** start of PROVIDED INFORMATION **

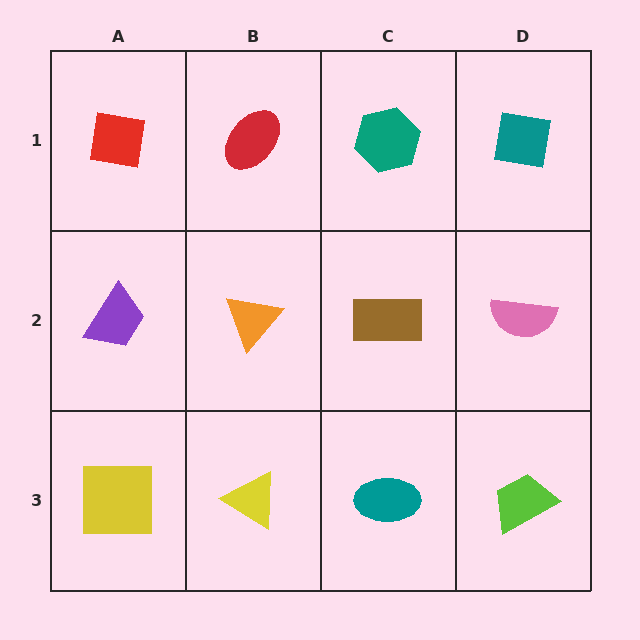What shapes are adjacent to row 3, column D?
A pink semicircle (row 2, column D), a teal ellipse (row 3, column C).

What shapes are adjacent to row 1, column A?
A purple trapezoid (row 2, column A), a red ellipse (row 1, column B).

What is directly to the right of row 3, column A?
A yellow triangle.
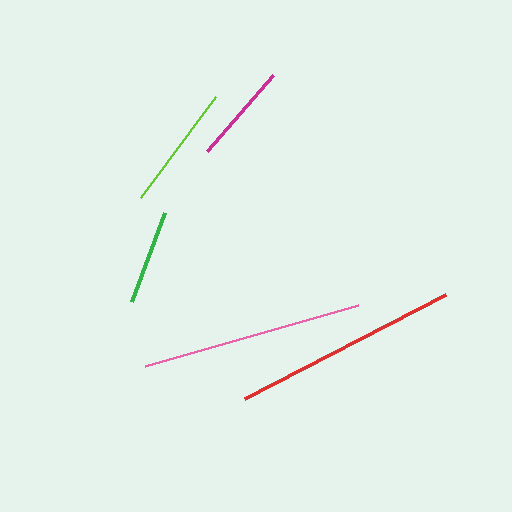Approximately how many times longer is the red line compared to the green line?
The red line is approximately 2.4 times the length of the green line.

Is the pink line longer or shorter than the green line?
The pink line is longer than the green line.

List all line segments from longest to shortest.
From longest to shortest: red and pink (about equal), lime, magenta and green (about equal).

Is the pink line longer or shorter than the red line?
The red and pink lines are approximately the same length (about 227 and 221 pixels).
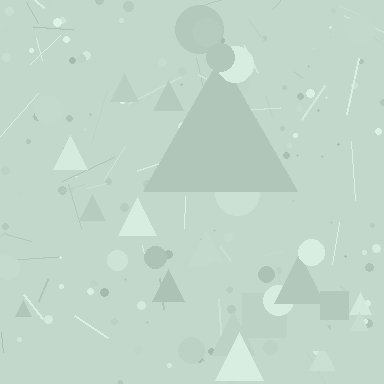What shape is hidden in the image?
A triangle is hidden in the image.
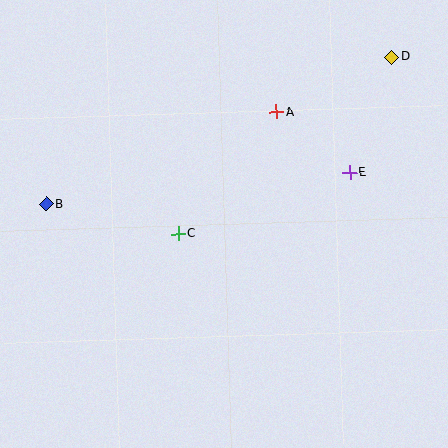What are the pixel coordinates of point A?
Point A is at (276, 112).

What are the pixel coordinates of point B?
Point B is at (46, 204).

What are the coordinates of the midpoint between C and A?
The midpoint between C and A is at (227, 173).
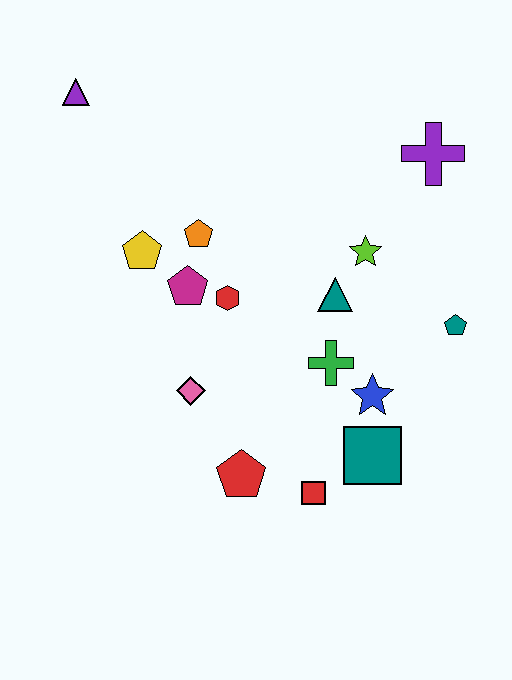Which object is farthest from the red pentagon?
The purple triangle is farthest from the red pentagon.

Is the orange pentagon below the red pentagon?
No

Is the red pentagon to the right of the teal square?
No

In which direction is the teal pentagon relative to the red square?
The teal pentagon is above the red square.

** end of PROVIDED INFORMATION **

=== INSTRUCTION ===
Each record should be quoted exactly, with the images omitted.

=== RESPONSE TO THE TASK ===
What shapes are adjacent to row 3, column D?
A pink semicircle (row 2, column D), a teal ellipse (row 3, column C).

What shapes are adjacent to row 1, column A?
A purple trapezoid (row 2, column A), a red ellipse (row 1, column B).

What is directly to the right of row 3, column A?
A yellow triangle.
Approximately how many times longer is the red line compared to the green line?
The red line is approximately 2.4 times the length of the green line.

Is the pink line longer or shorter than the green line?
The pink line is longer than the green line.

List all line segments from longest to shortest.
From longest to shortest: red and pink (about equal), lime, magenta and green (about equal).

Is the pink line longer or shorter than the red line?
The red and pink lines are approximately the same length (about 227 and 221 pixels).
What shape is hidden in the image?
A triangle is hidden in the image.
What are the pixel coordinates of point A?
Point A is at (276, 112).

What are the pixel coordinates of point B?
Point B is at (46, 204).

What are the coordinates of the midpoint between C and A?
The midpoint between C and A is at (227, 173).
Which object is farthest from the red pentagon?
The purple triangle is farthest from the red pentagon.

Is the orange pentagon below the red pentagon?
No

Is the red pentagon to the right of the teal square?
No

In which direction is the teal pentagon relative to the red square?
The teal pentagon is above the red square.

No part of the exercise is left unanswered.